**Task objective**: Everything from the line containing "What is the size" to the last line of the records must be returned verbatim; nothing else belongs in the output.

**Data for this task**:
+-------+

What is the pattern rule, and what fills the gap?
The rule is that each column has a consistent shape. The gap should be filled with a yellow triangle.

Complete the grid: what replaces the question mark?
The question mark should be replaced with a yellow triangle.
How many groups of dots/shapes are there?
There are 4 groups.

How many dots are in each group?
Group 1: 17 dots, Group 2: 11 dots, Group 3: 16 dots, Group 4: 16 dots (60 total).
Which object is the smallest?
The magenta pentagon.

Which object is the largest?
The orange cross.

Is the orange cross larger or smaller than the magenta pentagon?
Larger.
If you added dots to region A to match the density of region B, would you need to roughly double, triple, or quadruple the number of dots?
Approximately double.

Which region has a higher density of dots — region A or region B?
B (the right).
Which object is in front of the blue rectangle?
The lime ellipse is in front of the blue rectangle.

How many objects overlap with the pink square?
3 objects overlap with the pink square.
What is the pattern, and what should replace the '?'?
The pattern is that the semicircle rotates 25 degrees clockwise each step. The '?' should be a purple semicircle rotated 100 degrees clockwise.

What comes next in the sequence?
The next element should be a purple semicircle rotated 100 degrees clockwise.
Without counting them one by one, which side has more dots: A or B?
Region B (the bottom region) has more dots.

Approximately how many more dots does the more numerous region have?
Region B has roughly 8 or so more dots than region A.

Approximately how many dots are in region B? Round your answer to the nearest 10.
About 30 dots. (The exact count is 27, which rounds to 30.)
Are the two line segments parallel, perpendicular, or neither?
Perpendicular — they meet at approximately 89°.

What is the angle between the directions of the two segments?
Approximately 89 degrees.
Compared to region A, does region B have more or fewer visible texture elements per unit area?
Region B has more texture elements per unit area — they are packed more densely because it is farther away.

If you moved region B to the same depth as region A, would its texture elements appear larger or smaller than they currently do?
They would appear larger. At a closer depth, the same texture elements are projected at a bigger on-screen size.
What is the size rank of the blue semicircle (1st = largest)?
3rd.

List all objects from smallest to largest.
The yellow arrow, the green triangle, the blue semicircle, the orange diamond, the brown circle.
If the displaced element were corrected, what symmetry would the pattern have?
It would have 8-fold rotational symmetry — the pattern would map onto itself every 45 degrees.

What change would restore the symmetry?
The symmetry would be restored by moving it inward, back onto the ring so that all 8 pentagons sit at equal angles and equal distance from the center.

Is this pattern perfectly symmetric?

+-------+

**Task answer**:
What is the size rank of the blue semicircle (1st = largest)?
3rd.

List all objects from smallest to largest.
The yellow arrow, the green triangle, the blue semicircle, the orange diamond, the brown circle.
If the displaced element were corrected, what symmetry would the pattern have?
It would have 8-fold rotational symmetry — the pattern would map onto itself every 45 degrees.

What change would restore the symmetry?
The symmetry would be restored by moving it inward, back onto the ring so that all 8 pentagons sit at equal angles and equal distance from the center.

Is this pattern perfectly symmetric?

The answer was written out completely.